WRITTEN EXERCISE.
Each entry needs to be restated exactly as written.

******

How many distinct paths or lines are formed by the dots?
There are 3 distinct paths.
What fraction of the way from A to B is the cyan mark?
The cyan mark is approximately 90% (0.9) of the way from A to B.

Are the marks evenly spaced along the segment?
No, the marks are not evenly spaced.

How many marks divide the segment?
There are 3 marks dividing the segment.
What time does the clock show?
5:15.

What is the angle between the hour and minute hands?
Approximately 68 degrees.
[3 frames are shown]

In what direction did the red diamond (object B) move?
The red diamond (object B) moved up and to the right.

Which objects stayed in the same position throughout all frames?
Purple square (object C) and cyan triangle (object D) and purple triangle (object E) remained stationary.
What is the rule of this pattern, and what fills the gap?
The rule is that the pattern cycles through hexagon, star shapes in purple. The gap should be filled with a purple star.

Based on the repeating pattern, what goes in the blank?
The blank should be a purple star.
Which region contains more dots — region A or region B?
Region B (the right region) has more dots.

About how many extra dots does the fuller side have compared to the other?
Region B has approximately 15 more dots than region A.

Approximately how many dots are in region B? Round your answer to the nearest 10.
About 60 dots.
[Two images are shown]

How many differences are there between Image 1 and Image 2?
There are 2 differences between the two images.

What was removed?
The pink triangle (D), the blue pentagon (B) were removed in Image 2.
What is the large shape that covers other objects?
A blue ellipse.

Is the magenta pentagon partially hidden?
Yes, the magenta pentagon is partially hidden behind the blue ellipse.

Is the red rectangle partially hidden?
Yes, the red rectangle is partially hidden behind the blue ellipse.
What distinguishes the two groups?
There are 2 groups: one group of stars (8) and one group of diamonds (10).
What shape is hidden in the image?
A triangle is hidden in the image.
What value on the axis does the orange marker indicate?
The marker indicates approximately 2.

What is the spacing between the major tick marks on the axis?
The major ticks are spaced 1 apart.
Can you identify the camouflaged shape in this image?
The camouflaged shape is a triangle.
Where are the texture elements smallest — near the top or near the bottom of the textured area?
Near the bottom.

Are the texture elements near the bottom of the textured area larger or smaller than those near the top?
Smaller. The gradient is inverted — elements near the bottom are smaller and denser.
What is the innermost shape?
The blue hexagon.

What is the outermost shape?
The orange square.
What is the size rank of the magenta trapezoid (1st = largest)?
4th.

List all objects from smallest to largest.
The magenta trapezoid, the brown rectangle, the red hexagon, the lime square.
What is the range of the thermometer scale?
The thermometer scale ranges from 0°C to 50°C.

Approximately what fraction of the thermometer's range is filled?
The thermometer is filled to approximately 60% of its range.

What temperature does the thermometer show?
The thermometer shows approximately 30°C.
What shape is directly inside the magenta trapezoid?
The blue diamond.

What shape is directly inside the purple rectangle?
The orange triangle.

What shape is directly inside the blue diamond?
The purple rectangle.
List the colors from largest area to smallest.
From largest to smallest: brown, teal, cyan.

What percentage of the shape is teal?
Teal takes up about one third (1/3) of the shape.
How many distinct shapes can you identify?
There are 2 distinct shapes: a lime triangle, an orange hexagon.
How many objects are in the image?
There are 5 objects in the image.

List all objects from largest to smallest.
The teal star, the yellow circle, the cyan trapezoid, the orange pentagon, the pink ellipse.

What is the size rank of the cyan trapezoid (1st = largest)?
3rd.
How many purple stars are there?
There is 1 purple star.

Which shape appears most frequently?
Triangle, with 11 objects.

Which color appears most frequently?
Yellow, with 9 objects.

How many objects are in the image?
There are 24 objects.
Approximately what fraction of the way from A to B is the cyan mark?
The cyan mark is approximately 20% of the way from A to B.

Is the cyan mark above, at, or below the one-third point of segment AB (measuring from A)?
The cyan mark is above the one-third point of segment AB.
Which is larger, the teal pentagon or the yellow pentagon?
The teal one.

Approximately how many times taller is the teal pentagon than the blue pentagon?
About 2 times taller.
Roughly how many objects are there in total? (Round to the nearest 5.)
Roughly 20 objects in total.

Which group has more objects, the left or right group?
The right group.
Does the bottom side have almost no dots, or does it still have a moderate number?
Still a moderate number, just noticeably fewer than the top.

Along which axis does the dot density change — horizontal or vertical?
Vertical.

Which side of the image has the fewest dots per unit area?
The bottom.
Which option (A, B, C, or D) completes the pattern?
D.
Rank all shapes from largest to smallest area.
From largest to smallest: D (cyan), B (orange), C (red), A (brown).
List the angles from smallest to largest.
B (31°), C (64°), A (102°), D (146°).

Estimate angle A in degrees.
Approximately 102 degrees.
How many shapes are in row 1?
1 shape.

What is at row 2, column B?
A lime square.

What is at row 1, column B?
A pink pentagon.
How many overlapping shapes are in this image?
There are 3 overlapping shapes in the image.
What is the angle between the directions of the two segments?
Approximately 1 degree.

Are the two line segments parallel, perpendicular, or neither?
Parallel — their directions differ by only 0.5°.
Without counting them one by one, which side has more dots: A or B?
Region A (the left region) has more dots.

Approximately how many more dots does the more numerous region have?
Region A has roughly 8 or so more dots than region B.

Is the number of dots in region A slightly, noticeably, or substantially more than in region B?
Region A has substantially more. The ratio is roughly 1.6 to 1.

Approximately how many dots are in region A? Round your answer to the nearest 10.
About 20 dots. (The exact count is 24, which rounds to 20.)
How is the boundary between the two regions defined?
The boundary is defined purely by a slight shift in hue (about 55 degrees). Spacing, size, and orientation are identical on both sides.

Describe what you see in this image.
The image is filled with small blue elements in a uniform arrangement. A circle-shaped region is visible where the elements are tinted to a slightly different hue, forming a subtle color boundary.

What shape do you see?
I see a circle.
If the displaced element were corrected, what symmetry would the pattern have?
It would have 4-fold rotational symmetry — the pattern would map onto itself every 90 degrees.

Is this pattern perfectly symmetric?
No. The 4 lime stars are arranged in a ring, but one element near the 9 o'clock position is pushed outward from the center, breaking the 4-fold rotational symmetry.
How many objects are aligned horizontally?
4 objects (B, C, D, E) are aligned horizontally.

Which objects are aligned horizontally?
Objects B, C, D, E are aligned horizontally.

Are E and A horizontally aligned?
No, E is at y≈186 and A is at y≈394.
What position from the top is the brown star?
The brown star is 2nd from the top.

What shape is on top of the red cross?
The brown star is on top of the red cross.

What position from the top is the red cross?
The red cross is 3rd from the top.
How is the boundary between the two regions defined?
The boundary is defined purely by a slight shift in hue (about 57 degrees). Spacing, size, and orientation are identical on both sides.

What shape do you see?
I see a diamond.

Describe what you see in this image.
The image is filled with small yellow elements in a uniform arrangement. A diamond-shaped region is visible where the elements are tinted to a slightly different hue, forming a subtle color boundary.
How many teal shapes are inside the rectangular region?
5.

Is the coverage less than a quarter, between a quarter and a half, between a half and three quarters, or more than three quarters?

******

TASK RESULT.
How many distinct paths or lines are formed by the dots?
There are 3 distinct paths.
What fraction of the way from A to B is the cyan mark?
The cyan mark is approximately 90% (0.9) of the way from A to B.

Are the marks evenly spaced along the segment?
No, the marks are not evenly spaced.

How many marks divide the segment?
There are 3 marks dividing the segment.
What time does the clock show?
5:15.

What is the angle between the hour and minute hands?
Approximately 68 degrees.
[3 frames are shown]

In what direction did the red diamond (object B) move?
The red diamond (object B) moved up and to the right.

Which objects stayed in the same position throughout all frames?
Purple square (object C) and cyan triangle (object D) and purple triangle (object E) remained stationary.
What is the rule of this pattern, and what fills the gap?
The rule is that the pattern cycles through hexagon, star shapes in purple. The gap should be filled with a purple star.

Based on the repeating pattern, what goes in the blank?
The blank should be a purple star.
Which region contains more dots — region A or region B?
Region B (the right region) has more dots.

About how many extra dots does the fuller side have compared to the other?
Region B has approximately 15 more dots than region A.

Approximately how many dots are in region B? Round your answer to the nearest 10.
About 60 dots.
[Two images are shown]

How many differences are there between Image 1 and Image 2?
There are 2 differences between the two images.

What was removed?
The pink triangle (D), the blue pentagon (B) were removed in Image 2.
What is the large shape that covers other objects?
A blue ellipse.

Is the magenta pentagon partially hidden?
Yes, the magenta pentagon is partially hidden behind the blue ellipse.

Is the red rectangle partially hidden?
Yes, the red rectangle is partially hidden behind the blue ellipse.
What distinguishes the two groups?
There are 2 groups: one group of stars (8) and one group of diamonds (10).
What shape is hidden in the image?
A triangle is hidden in the image.
What value on the axis does the orange marker indicate?
The marker indicates approximately 2.

What is the spacing between the major tick marks on the axis?
The major ticks are spaced 1 apart.
Can you identify the camouflaged shape in this image?
The camouflaged shape is a triangle.
Where are the texture elements smallest — near the top or near the bottom of the textured area?
Near the bottom.

Are the texture elements near the bottom of the textured area larger or smaller than those near the top?
Smaller. The gradient is inverted — elements near the bottom are smaller and denser.
What is the innermost shape?
The blue hexagon.

What is the outermost shape?
The orange square.
What is the size rank of the magenta trapezoid (1st = largest)?
4th.

List all objects from smallest to largest.
The magenta trapezoid, the brown rectangle, the red hexagon, the lime square.
What is the range of the thermometer scale?
The thermometer scale ranges from 0°C to 50°C.

Approximately what fraction of the thermometer's range is filled?
The thermometer is filled to approximately 60% of its range.

What temperature does the thermometer show?
The thermometer shows approximately 30°C.
What shape is directly inside the magenta trapezoid?
The blue diamond.

What shape is directly inside the purple rectangle?
The orange triangle.

What shape is directly inside the blue diamond?
The purple rectangle.
List the colors from largest area to smallest.
From largest to smallest: brown, teal, cyan.

What percentage of the shape is teal?
Teal takes up about one third (1/3) of the shape.
How many distinct shapes can you identify?
There are 2 distinct shapes: a lime triangle, an orange hexagon.
How many objects are in the image?
There are 5 objects in the image.

List all objects from largest to smallest.
The teal star, the yellow circle, the cyan trapezoid, the orange pentagon, the pink ellipse.

What is the size rank of the cyan trapezoid (1st = largest)?
3rd.
How many purple stars are there?
There is 1 purple star.

Which shape appears most frequently?
Triangle, with 11 objects.

Which color appears most frequently?
Yellow, with 9 objects.

How many objects are in the image?
There are 24 objects.
Approximately what fraction of the way from A to B is the cyan mark?
The cyan mark is approximately 20% of the way from A to B.

Is the cyan mark above, at, or below the one-third point of segment AB (measuring from A)?
The cyan mark is above the one-third point of segment AB.
Which is larger, the teal pentagon or the yellow pentagon?
The teal one.

Approximately how many times taller is the teal pentagon than the blue pentagon?
About 2 times taller.
Roughly how many objects are there in total? (Round to the nearest 5.)
Roughly 20 objects in total.

Which group has more objects, the left or right group?
The right group.
Does the bottom side have almost no dots, or does it still have a moderate number?
Still a moderate number, just noticeably fewer than the top.

Along which axis does the dot density change — horizontal or vertical?
Vertical.

Which side of the image has the fewest dots per unit area?
The bottom.
Which option (A, B, C, or D) completes the pattern?
D.
Rank all shapes from largest to smallest area.
From largest to smallest: D (cyan), B (orange), C (red), A (brown).
List the angles from smallest to largest.
B (31°), C (64°), A (102°), D (146°).

Estimate angle A in degrees.
Approximately 102 degrees.
How many shapes are in row 1?
1 shape.

What is at row 2, column B?
A lime square.

What is at row 1, column B?
A pink pentagon.
How many overlapping shapes are in this image?
There are 3 overlapping shapes in the image.
What is the angle between the directions of the two segments?
Approximately 1 degree.

Are the two line segments parallel, perpendicular, or neither?
Parallel — their directions differ by only 0.5°.
Without counting them one by one, which side has more dots: A or B?
Region A (the left region) has more dots.

Approximately how many more dots does the more numerous region have?
Region A has roughly 8 or so more dots than region B.

Is the number of dots in region A slightly, noticeably, or substantially more than in region B?
Region A has substantially more. The ratio is roughly 1.6 to 1.

Approximately how many dots are in region A? Round your answer to the nearest 10.
About 20 dots. (The exact count is 24, which rounds to 20.)
How is the boundary between the two regions defined?
The boundary is defined purely by a slight shift in hue (about 55 degrees). Spacing, size, and orientation are identical on both sides.

Describe what you see in this image.
The image is filled with small blue elements in a uniform arrangement. A circle-shaped region is visible where the elements are tinted to a slightly different hue, forming a subtle color boundary.

What shape do you see?
I see a circle.
If the displaced element were corrected, what symmetry would the pattern have?
It would have 4-fold rotational symmetry — the pattern would map onto itself every 90 degrees.

Is this pattern perfectly symmetric?
No. The 4 lime stars are arranged in a ring, but one element near the 9 o'clock position is pushed outward from the center, breaking the 4-fold rotational symmetry.
How many objects are aligned horizontally?
4 objects (B, C, D, E) are aligned horizontally.

Which objects are aligned horizontally?
Objects B, C, D, E are aligned horizontally.

Are E and A horizontally aligned?
No, E is at y≈186 and A is at y≈394.
What position from the top is the brown star?
The brown star is 2nd from the top.

What shape is on top of the red cross?
The brown star is on top of the red cross.

What position from the top is the red cross?
The red cross is 3rd from the top.
How is the boundary between the two regions defined?
The boundary is defined purely by a slight shift in hue (about 57 degrees). Spacing, size, and orientation are identical on both sides.

What shape do you see?
I see a diamond.

Describe what you see in this image.
The image is filled with small yellow elements in a uniform arrangement. A diamond-shaped region is visible where the elements are tinted to a slightly different hue, forming a subtle color boundary.
How many teal shapes are inside the rectangular region?
5.

Is the coverage less than a quarter, between a quarter and a half, between a half and three quarters, or more than three quarters?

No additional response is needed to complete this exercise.